• TO BE DONE: The answer is the line with "In what direction" and every line after it to the end of the listing, retyped exactly. Pictures do not belong in it.

□ □ □ □ □ □ □

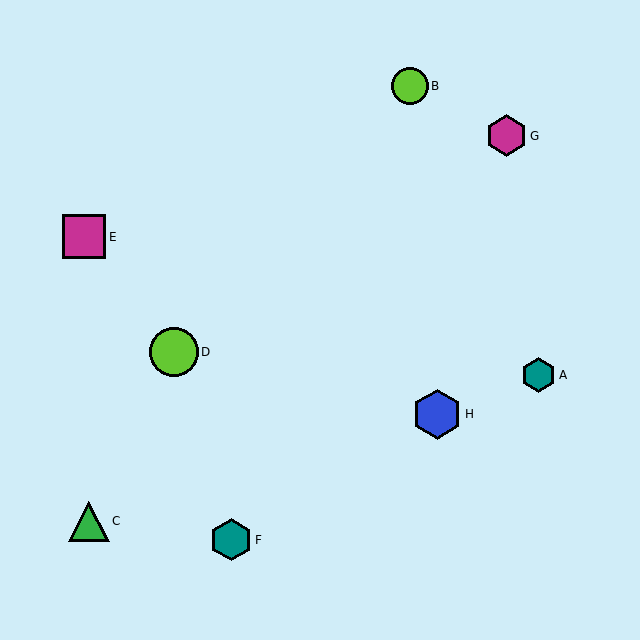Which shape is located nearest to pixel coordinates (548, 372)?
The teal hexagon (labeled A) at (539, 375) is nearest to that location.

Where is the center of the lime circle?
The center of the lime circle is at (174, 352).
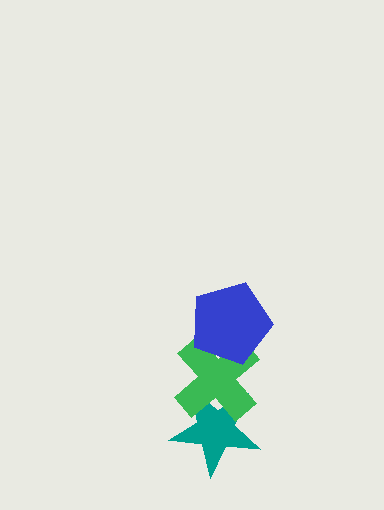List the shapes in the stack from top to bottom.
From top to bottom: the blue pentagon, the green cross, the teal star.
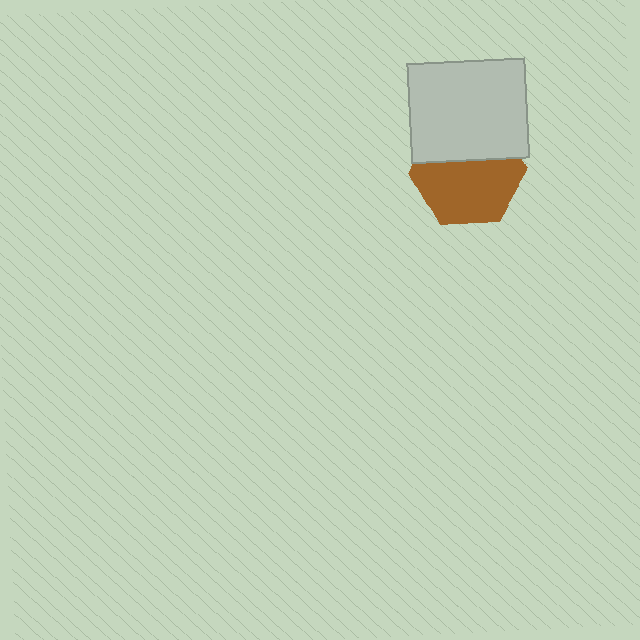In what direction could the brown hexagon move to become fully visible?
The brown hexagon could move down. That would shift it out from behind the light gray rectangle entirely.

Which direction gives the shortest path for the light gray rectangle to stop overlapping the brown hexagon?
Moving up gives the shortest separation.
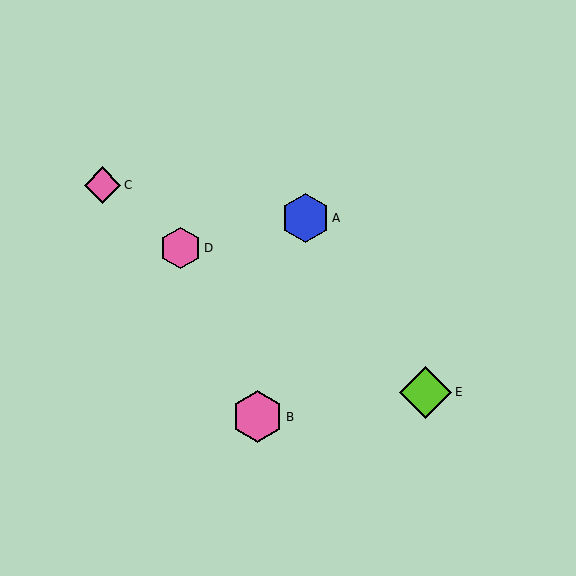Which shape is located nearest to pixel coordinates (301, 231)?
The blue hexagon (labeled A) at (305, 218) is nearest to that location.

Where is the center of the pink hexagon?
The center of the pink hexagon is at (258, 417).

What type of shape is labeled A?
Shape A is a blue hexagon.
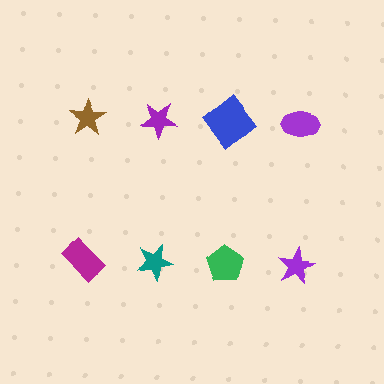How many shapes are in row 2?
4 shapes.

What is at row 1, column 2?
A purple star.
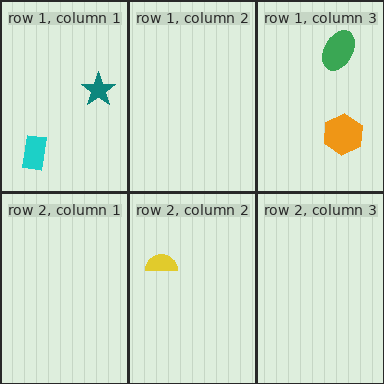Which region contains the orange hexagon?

□ □ □ □ □ □ □

• ANSWER FOR THE TASK:
In what direction could the brown hexagon move to become fully visible?
The brown hexagon could move down. That would shift it out from behind the light gray rectangle entirely.

Which direction gives the shortest path for the light gray rectangle to stop overlapping the brown hexagon?
Moving up gives the shortest separation.
Which shape is located nearest to pixel coordinates (301, 231)?
The blue hexagon (labeled A) at (305, 218) is nearest to that location.

Where is the center of the pink hexagon?
The center of the pink hexagon is at (258, 417).

What type of shape is labeled A?
Shape A is a blue hexagon.
How many shapes are in row 2?
4 shapes.

What is at row 1, column 2?
A purple star.
Which region contains the orange hexagon?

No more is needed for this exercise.